Exercise materials
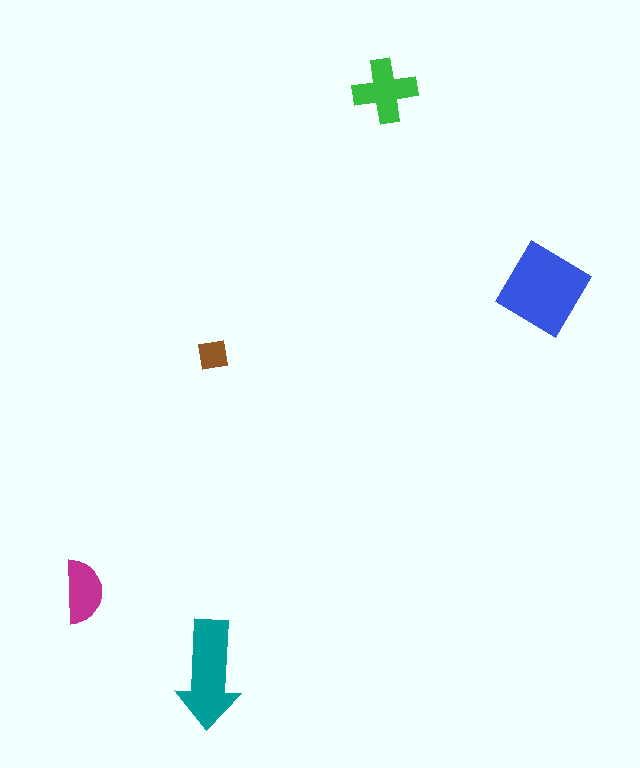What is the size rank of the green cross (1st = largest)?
3rd.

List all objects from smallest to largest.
The brown square, the magenta semicircle, the green cross, the teal arrow, the blue diamond.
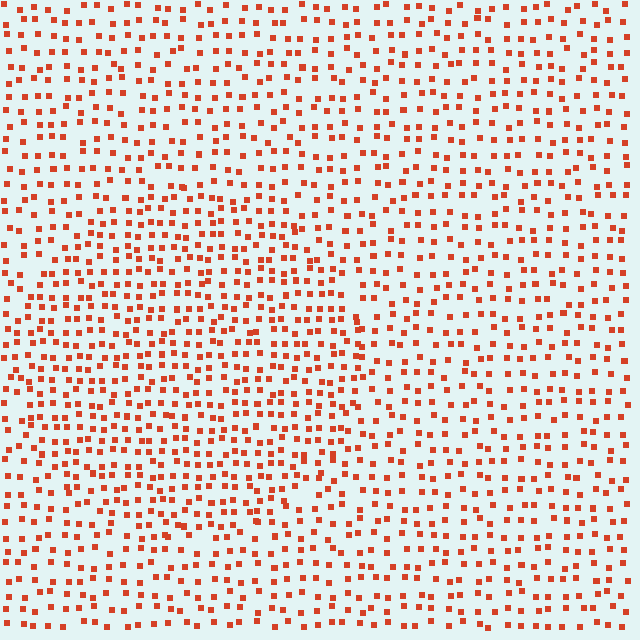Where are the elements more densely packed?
The elements are more densely packed inside the circle boundary.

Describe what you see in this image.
The image contains small red elements arranged at two different densities. A circle-shaped region is visible where the elements are more densely packed than the surrounding area.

What to produce
Working from the lines above, reproduce the material exactly and exclude its pictures.

Task output
What is the size rank of the green cross (1st = largest)?
3rd.

List all objects from smallest to largest.
The brown square, the magenta semicircle, the green cross, the teal arrow, the blue diamond.
Where are the elements more densely packed?
The elements are more densely packed inside the circle boundary.

Describe what you see in this image.
The image contains small red elements arranged at two different densities. A circle-shaped region is visible where the elements are more densely packed than the surrounding area.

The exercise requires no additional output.